• Material:
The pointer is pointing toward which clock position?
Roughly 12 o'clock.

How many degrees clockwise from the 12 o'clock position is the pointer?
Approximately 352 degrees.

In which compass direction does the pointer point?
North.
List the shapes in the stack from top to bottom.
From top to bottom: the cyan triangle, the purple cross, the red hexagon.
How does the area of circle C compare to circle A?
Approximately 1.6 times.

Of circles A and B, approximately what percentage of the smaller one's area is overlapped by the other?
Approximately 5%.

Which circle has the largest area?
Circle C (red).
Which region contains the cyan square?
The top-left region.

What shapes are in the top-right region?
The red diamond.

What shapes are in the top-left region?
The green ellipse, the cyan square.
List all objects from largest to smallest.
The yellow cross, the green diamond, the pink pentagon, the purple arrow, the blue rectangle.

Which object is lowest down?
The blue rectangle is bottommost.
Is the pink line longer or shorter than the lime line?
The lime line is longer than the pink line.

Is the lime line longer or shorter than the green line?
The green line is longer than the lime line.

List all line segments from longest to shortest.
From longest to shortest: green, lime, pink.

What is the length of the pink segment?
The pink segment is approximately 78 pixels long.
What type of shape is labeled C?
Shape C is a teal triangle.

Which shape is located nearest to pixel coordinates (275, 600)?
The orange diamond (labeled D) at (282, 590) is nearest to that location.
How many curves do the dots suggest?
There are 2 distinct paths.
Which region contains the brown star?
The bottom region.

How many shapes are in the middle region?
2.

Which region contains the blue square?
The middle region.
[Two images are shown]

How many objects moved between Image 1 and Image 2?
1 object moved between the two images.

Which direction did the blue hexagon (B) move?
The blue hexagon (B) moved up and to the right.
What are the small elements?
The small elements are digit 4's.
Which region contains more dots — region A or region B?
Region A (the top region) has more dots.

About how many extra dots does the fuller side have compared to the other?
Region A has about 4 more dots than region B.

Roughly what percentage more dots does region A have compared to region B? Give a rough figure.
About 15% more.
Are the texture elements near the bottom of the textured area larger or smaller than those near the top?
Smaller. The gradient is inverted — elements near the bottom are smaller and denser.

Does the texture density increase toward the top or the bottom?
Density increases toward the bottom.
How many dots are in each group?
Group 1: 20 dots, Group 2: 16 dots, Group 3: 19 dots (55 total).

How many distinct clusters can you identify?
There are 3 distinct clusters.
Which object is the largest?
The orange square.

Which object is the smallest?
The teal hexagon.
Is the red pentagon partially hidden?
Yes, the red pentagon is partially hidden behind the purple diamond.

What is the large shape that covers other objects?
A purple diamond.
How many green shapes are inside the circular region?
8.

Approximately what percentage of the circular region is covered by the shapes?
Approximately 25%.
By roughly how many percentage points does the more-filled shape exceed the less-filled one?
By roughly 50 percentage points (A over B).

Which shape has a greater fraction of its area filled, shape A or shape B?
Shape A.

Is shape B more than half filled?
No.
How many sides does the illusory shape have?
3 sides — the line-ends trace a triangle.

• Given exercise:
All of the lines above need to be given again exactly.

• Reply to the task:
The pointer is pointing toward which clock position?
Roughly 12 o'clock.

How many degrees clockwise from the 12 o'clock position is the pointer?
Approximately 352 degrees.

In which compass direction does the pointer point?
North.
List the shapes in the stack from top to bottom.
From top to bottom: the cyan triangle, the purple cross, the red hexagon.
How does the area of circle C compare to circle A?
Approximately 1.6 times.

Of circles A and B, approximately what percentage of the smaller one's area is overlapped by the other?
Approximately 5%.

Which circle has the largest area?
Circle C (red).
Which region contains the cyan square?
The top-left region.

What shapes are in the top-right region?
The red diamond.

What shapes are in the top-left region?
The green ellipse, the cyan square.
List all objects from largest to smallest.
The yellow cross, the green diamond, the pink pentagon, the purple arrow, the blue rectangle.

Which object is lowest down?
The blue rectangle is bottommost.
Is the pink line longer or shorter than the lime line?
The lime line is longer than the pink line.

Is the lime line longer or shorter than the green line?
The green line is longer than the lime line.

List all line segments from longest to shortest.
From longest to shortest: green, lime, pink.

What is the length of the pink segment?
The pink segment is approximately 78 pixels long.
What type of shape is labeled C?
Shape C is a teal triangle.

Which shape is located nearest to pixel coordinates (275, 600)?
The orange diamond (labeled D) at (282, 590) is nearest to that location.
How many curves do the dots suggest?
There are 2 distinct paths.
Which region contains the brown star?
The bottom region.

How many shapes are in the middle region?
2.

Which region contains the blue square?
The middle region.
[Two images are shown]

How many objects moved between Image 1 and Image 2?
1 object moved between the two images.

Which direction did the blue hexagon (B) move?
The blue hexagon (B) moved up and to the right.
What are the small elements?
The small elements are digit 4's.
Which region contains more dots — region A or region B?
Region A (the top region) has more dots.

About how many extra dots does the fuller side have compared to the other?
Region A has about 4 more dots than region B.

Roughly what percentage more dots does region A have compared to region B? Give a rough figure.
About 15% more.
Are the texture elements near the bottom of the textured area larger or smaller than those near the top?
Smaller. The gradient is inverted — elements near the bottom are smaller and denser.

Does the texture density increase toward the top or the bottom?
Density increases toward the bottom.
How many dots are in each group?
Group 1: 20 dots, Group 2: 16 dots, Group 3: 19 dots (55 total).

How many distinct clusters can you identify?
There are 3 distinct clusters.
Which object is the largest?
The orange square.

Which object is the smallest?
The teal hexagon.
Is the red pentagon partially hidden?
Yes, the red pentagon is partially hidden behind the purple diamond.

What is the large shape that covers other objects?
A purple diamond.
How many green shapes are inside the circular region?
8.

Approximately what percentage of the circular region is covered by the shapes?
Approximately 25%.
By roughly how many percentage points does the more-filled shape exceed the less-filled one?
By roughly 50 percentage points (A over B).

Which shape has a greater fraction of its area filled, shape A or shape B?
Shape A.

Is shape B more than half filled?
No.
How many sides does the illusory shape have?
3 sides — the line-ends trace a triangle.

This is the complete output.